Dataset rows start

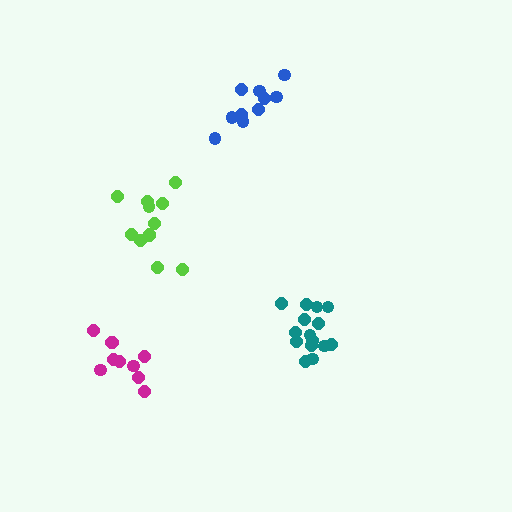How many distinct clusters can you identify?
There are 4 distinct clusters.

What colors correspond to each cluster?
The clusters are colored: teal, magenta, lime, blue.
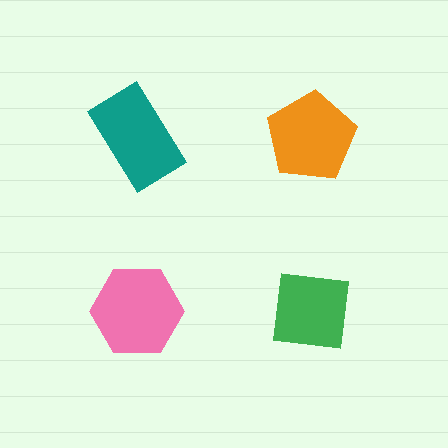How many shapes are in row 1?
2 shapes.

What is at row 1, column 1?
A teal rectangle.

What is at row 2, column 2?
A green square.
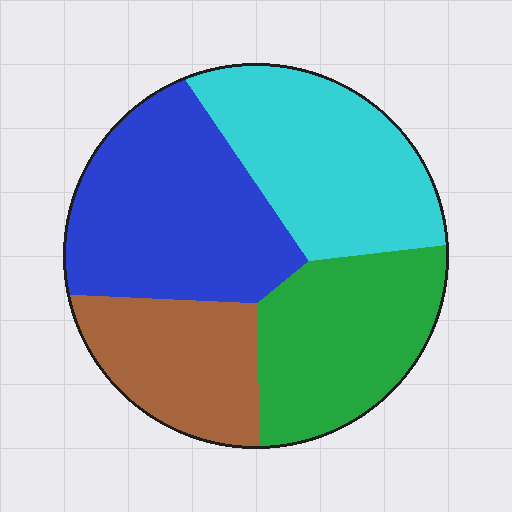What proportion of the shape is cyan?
Cyan covers roughly 25% of the shape.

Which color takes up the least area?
Brown, at roughly 20%.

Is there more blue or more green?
Blue.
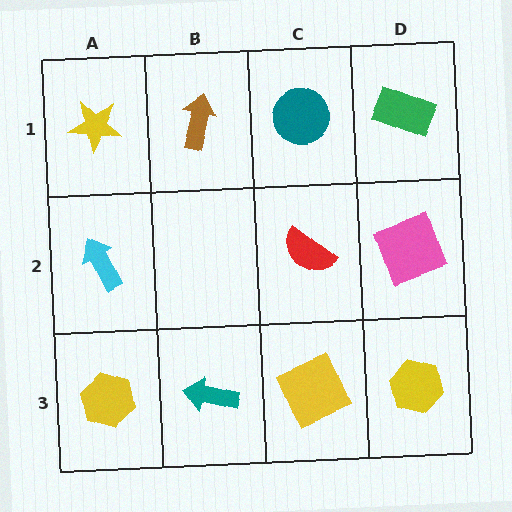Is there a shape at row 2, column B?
No, that cell is empty.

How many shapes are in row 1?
4 shapes.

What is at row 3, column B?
A teal arrow.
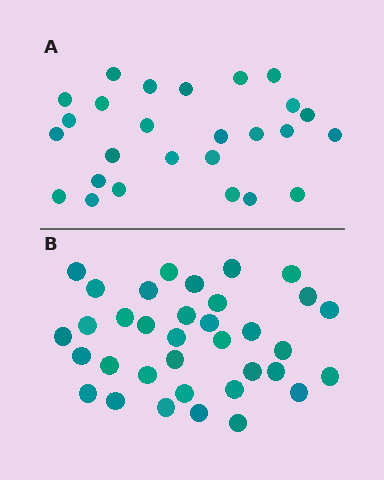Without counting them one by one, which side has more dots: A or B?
Region B (the bottom region) has more dots.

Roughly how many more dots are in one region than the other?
Region B has roughly 8 or so more dots than region A.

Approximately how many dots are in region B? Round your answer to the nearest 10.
About 40 dots. (The exact count is 35, which rounds to 40.)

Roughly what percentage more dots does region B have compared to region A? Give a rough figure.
About 35% more.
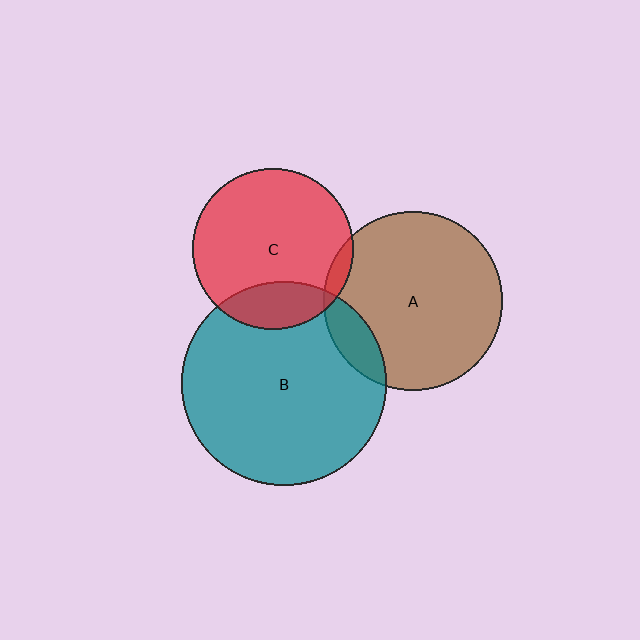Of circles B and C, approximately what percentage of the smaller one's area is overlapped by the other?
Approximately 20%.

Dataset rows end

=== Directions for this task ===
Pictures in the records above are left out; print everything else exactly as written.

=== Solution to the problem ===
How many distinct clusters can you identify?
There are 4 distinct clusters.

What colors correspond to each cluster?
The clusters are colored: teal, magenta, lime, blue.
How many shapes are in row 1?
2 shapes.

What is at row 1, column 1?
A teal rectangle.

What is at row 2, column 2?
A green square.
What proportion of the shape is cyan?
Cyan covers roughly 25% of the shape.

Which color takes up the least area?
Brown, at roughly 20%.

Is there more blue or more green?
Blue.
Is there a shape at row 2, column B?
No, that cell is empty.

How many shapes are in row 1?
4 shapes.

What is at row 3, column B?
A teal arrow.
Without counting them one by one, which side has more dots: A or B?
Region B (the bottom region) has more dots.

Roughly how many more dots are in one region than the other?
Region B has roughly 8 or so more dots than region A.

Approximately how many dots are in region B? Round your answer to the nearest 10.
About 40 dots. (The exact count is 35, which rounds to 40.)

Roughly what percentage more dots does region B have compared to region A? Give a rough figure.
About 35% more.
Of circles B and C, approximately what percentage of the smaller one's area is overlapped by the other?
Approximately 20%.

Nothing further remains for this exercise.